● **Shape question data**
>>>>>
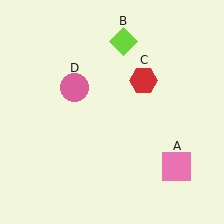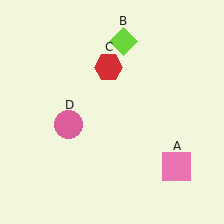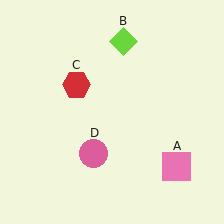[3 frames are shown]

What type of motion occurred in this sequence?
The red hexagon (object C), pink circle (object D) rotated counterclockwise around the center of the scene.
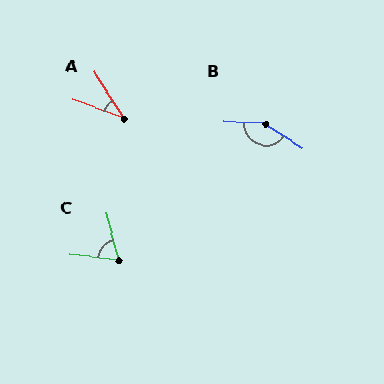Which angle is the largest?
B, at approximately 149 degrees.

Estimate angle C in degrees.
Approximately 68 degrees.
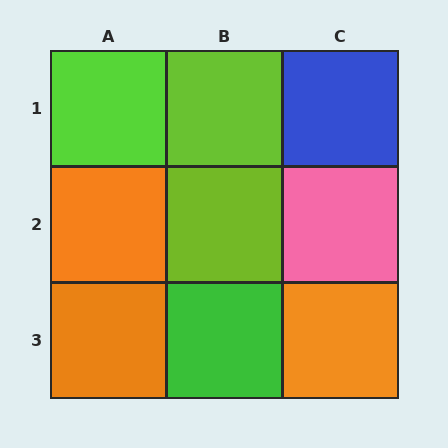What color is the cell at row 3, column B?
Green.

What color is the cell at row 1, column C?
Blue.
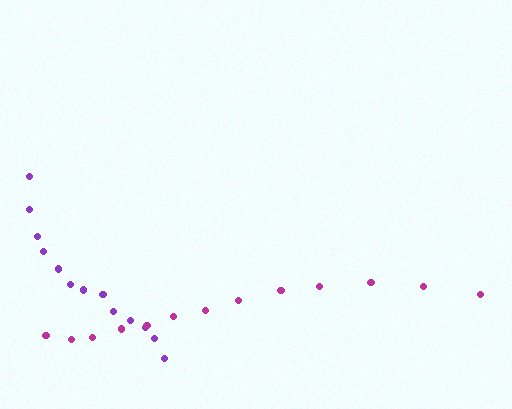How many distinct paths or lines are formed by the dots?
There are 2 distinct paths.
<<<<<
● **Your goal**
Word for word, quote the lines above. Omit the pictures.

● **Result of this exercise**
[3 frames are shown]

What type of motion occurred in this sequence?
The red hexagon (object C), pink circle (object D) rotated counterclockwise around the center of the scene.
Which angle is the largest?
B, at approximately 149 degrees.

Estimate angle C in degrees.
Approximately 68 degrees.
What color is the cell at row 3, column B?
Green.

What color is the cell at row 1, column C?
Blue.
How many distinct paths or lines are formed by the dots?
There are 2 distinct paths.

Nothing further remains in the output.